From the listing below, restate word for word the lines from the line containing "Is the red star to" down through the line containing "How many distinct shapes can you identify?". Exclude pictures.

EXTRACTED MATERIAL
****************************************

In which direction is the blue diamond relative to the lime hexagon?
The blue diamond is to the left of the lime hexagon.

****************************************

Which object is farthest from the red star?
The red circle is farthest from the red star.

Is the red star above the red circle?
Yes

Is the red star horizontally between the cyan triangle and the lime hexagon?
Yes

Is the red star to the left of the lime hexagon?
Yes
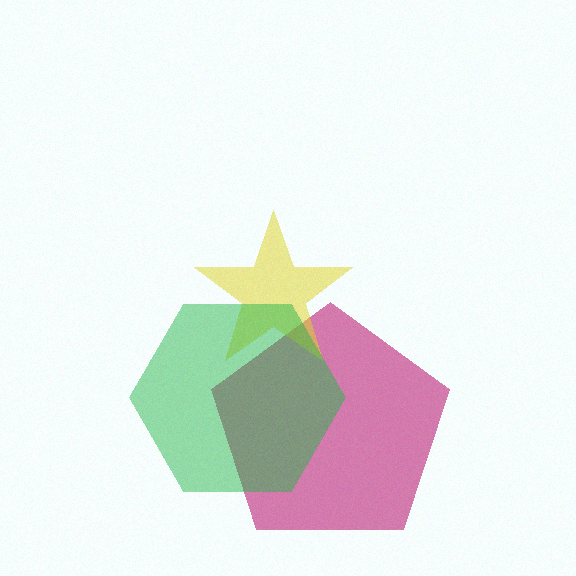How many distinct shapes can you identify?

****************************************

SOLUTION TO THE PROBLEM
Is the red star to the left of the lime hexagon?
Yes
How many distinct shapes can you identify?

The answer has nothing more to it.